* **Items listed in a dataset**
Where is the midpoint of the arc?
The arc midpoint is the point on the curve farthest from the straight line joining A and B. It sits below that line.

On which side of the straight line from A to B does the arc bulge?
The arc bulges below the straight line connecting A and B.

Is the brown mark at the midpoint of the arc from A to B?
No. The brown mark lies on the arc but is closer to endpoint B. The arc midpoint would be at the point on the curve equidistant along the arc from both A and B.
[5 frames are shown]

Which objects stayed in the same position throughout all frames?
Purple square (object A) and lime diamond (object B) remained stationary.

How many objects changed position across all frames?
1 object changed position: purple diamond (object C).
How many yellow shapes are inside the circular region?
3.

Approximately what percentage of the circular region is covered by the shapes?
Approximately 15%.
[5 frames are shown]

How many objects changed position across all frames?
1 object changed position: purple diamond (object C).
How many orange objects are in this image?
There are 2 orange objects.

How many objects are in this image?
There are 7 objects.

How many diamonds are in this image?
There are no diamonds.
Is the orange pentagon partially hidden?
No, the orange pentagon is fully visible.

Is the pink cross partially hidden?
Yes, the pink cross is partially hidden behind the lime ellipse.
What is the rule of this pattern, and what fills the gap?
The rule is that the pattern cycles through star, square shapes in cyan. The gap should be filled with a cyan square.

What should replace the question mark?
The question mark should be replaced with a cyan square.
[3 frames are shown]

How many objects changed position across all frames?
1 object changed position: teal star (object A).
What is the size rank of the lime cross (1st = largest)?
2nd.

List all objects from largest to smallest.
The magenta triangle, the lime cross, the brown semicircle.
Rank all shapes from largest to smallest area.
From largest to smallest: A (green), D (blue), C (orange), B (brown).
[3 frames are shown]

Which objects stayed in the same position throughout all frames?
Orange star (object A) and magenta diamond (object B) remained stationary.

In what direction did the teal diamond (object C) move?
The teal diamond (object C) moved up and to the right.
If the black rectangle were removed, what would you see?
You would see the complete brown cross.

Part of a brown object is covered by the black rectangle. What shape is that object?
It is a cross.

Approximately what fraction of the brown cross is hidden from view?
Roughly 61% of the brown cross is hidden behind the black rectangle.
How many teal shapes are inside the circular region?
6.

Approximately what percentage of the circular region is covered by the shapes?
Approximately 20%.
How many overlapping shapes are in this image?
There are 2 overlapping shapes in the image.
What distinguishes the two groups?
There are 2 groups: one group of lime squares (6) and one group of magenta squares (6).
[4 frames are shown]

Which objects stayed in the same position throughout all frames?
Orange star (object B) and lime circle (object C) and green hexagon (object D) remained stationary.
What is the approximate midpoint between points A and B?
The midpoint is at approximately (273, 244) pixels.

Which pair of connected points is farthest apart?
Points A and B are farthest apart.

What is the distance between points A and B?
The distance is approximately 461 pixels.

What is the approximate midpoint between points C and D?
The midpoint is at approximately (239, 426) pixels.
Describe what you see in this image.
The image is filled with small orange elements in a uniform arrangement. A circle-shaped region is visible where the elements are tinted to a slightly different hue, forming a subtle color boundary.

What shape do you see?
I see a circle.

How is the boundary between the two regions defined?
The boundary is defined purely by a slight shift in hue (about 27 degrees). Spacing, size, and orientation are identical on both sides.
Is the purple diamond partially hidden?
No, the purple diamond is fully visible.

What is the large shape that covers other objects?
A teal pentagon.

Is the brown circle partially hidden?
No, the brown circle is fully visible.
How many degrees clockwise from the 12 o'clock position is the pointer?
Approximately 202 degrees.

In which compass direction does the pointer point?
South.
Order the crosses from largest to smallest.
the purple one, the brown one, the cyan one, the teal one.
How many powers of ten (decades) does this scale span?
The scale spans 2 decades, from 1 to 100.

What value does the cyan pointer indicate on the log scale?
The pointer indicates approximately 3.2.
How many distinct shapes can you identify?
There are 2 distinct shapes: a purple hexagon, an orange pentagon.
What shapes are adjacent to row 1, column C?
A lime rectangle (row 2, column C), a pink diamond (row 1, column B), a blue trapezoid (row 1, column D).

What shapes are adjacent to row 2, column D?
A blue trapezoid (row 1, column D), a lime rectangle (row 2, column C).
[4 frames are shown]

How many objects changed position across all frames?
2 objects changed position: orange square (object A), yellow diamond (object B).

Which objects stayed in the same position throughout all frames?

* **EXERCISE DESCRIPTION**
Please quote the records above exactly, without skipping a line.

* **TASK RESULT**
Where is the midpoint of the arc?
The arc midpoint is the point on the curve farthest from the straight line joining A and B. It sits below that line.

On which side of the straight line from A to B does the arc bulge?
The arc bulges below the straight line connecting A and B.

Is the brown mark at the midpoint of the arc from A to B?
No. The brown mark lies on the arc but is closer to endpoint B. The arc midpoint would be at the point on the curve equidistant along the arc from both A and B.
[5 frames are shown]

Which objects stayed in the same position throughout all frames?
Purple square (object A) and lime diamond (object B) remained stationary.

How many objects changed position across all frames?
1 object changed position: purple diamond (object C).
How many yellow shapes are inside the circular region?
3.

Approximately what percentage of the circular region is covered by the shapes?
Approximately 15%.
[5 frames are shown]

How many objects changed position across all frames?
1 object changed position: purple diamond (object C).
How many orange objects are in this image?
There are 2 orange objects.

How many objects are in this image?
There are 7 objects.

How many diamonds are in this image?
There are no diamonds.
Is the orange pentagon partially hidden?
No, the orange pentagon is fully visible.

Is the pink cross partially hidden?
Yes, the pink cross is partially hidden behind the lime ellipse.
What is the rule of this pattern, and what fills the gap?
The rule is that the pattern cycles through star, square shapes in cyan. The gap should be filled with a cyan square.

What should replace the question mark?
The question mark should be replaced with a cyan square.
[3 frames are shown]

How many objects changed position across all frames?
1 object changed position: teal star (object A).
What is the size rank of the lime cross (1st = largest)?
2nd.

List all objects from largest to smallest.
The magenta triangle, the lime cross, the brown semicircle.
Rank all shapes from largest to smallest area.
From largest to smallest: A (green), D (blue), C (orange), B (brown).
[3 frames are shown]

Which objects stayed in the same position throughout all frames?
Orange star (object A) and magenta diamond (object B) remained stationary.

In what direction did the teal diamond (object C) move?
The teal diamond (object C) moved up and to the right.
If the black rectangle were removed, what would you see?
You would see the complete brown cross.

Part of a brown object is covered by the black rectangle. What shape is that object?
It is a cross.

Approximately what fraction of the brown cross is hidden from view?
Roughly 61% of the brown cross is hidden behind the black rectangle.
How many teal shapes are inside the circular region?
6.

Approximately what percentage of the circular region is covered by the shapes?
Approximately 20%.
How many overlapping shapes are in this image?
There are 2 overlapping shapes in the image.
What distinguishes the two groups?
There are 2 groups: one group of lime squares (6) and one group of magenta squares (6).
[4 frames are shown]

Which objects stayed in the same position throughout all frames?
Orange star (object B) and lime circle (object C) and green hexagon (object D) remained stationary.
What is the approximate midpoint between points A and B?
The midpoint is at approximately (273, 244) pixels.

Which pair of connected points is farthest apart?
Points A and B are farthest apart.

What is the distance between points A and B?
The distance is approximately 461 pixels.

What is the approximate midpoint between points C and D?
The midpoint is at approximately (239, 426) pixels.
Describe what you see in this image.
The image is filled with small orange elements in a uniform arrangement. A circle-shaped region is visible where the elements are tinted to a slightly different hue, forming a subtle color boundary.

What shape do you see?
I see a circle.

How is the boundary between the two regions defined?
The boundary is defined purely by a slight shift in hue (about 27 degrees). Spacing, size, and orientation are identical on both sides.
Is the purple diamond partially hidden?
No, the purple diamond is fully visible.

What is the large shape that covers other objects?
A teal pentagon.

Is the brown circle partially hidden?
No, the brown circle is fully visible.
How many degrees clockwise from the 12 o'clock position is the pointer?
Approximately 202 degrees.

In which compass direction does the pointer point?
South.
Order the crosses from largest to smallest.
the purple one, the brown one, the cyan one, the teal one.
How many powers of ten (decades) does this scale span?
The scale spans 2 decades, from 1 to 100.

What value does the cyan pointer indicate on the log scale?
The pointer indicates approximately 3.2.
How many distinct shapes can you identify?
There are 2 distinct shapes: a purple hexagon, an orange pentagon.
What shapes are adjacent to row 1, column C?
A lime rectangle (row 2, column C), a pink diamond (row 1, column B), a blue trapezoid (row 1, column D).

What shapes are adjacent to row 2, column D?
A blue trapezoid (row 1, column D), a lime rectangle (row 2, column C).
[4 frames are shown]

How many objects changed position across all frames?
2 objects changed position: orange square (object A), yellow diamond (object B).

Which objects stayed in the same position throughout all frames?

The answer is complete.